■ PROBLEM STATEMENT: Repeat the lines below exactly as written, please, from the line with "How many curves do the dots suggest?" to the line with "Which option should", both lines included, and no others.

■ Records:
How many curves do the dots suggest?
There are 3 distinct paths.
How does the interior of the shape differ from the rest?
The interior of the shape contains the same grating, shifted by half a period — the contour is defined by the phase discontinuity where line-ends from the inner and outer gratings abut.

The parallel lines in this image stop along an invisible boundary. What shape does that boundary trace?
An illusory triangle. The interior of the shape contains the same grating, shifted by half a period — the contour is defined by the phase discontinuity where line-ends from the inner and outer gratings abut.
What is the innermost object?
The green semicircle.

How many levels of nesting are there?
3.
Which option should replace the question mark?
...
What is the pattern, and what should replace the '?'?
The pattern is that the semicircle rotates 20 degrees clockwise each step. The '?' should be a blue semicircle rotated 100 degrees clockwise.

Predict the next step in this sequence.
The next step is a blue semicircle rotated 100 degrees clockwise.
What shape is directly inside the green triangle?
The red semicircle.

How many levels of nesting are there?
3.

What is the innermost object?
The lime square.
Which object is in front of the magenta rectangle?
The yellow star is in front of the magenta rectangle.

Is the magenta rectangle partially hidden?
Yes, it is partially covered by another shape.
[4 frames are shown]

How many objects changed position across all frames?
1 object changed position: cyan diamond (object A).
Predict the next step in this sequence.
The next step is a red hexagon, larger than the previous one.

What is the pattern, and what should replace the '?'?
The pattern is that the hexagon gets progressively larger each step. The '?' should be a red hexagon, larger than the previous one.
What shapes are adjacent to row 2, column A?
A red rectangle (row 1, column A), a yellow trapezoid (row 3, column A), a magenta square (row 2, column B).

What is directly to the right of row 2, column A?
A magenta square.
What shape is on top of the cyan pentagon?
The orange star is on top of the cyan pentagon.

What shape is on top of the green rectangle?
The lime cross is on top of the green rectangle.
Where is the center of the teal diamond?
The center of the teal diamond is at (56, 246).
==
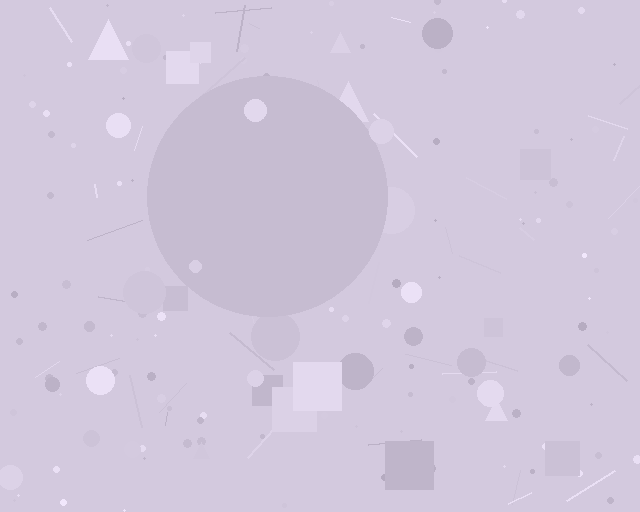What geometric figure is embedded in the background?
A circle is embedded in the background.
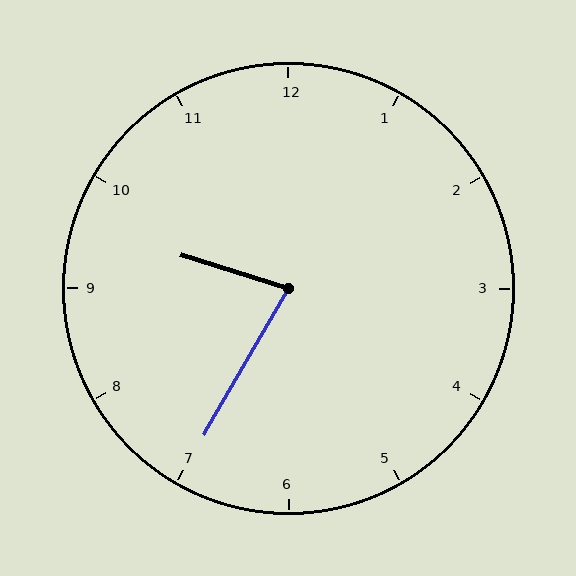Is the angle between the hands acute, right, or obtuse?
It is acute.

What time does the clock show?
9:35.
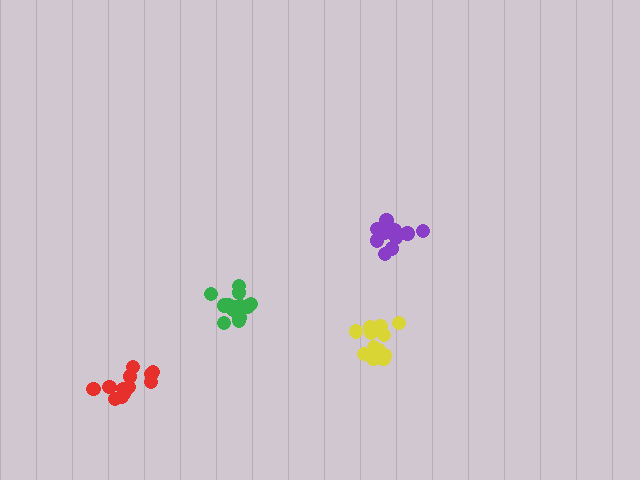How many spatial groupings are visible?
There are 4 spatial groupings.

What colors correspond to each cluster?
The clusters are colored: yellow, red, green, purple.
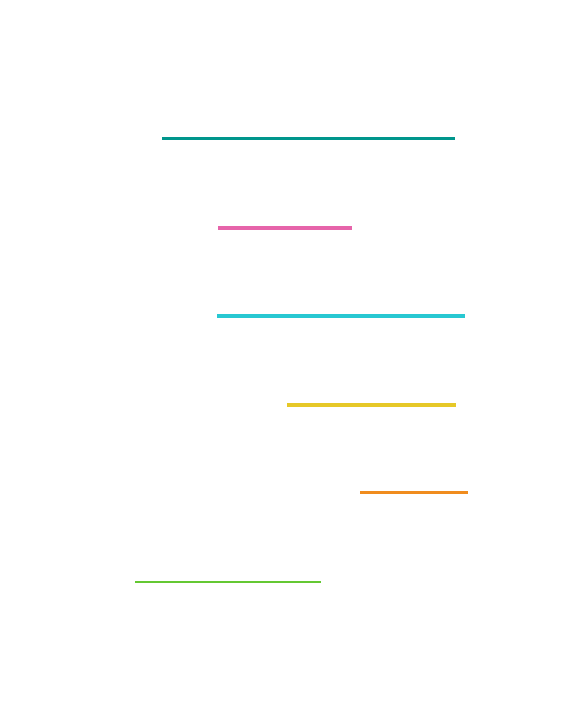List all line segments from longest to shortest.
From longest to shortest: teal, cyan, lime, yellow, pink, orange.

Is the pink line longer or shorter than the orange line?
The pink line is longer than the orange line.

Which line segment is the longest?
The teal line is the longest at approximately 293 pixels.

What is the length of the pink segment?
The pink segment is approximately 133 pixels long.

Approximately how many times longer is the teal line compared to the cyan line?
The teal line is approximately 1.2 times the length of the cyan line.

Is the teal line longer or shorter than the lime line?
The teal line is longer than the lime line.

■ REPLY:
How many curves do the dots suggest?
There are 3 distinct paths.
How does the interior of the shape differ from the rest?
The interior of the shape contains the same grating, shifted by half a period — the contour is defined by the phase discontinuity where line-ends from the inner and outer gratings abut.

The parallel lines in this image stop along an invisible boundary. What shape does that boundary trace?
An illusory triangle. The interior of the shape contains the same grating, shifted by half a period — the contour is defined by the phase discontinuity where line-ends from the inner and outer gratings abut.
What is the innermost object?
The green semicircle.

How many levels of nesting are there?
3.
Which option should replace the question mark?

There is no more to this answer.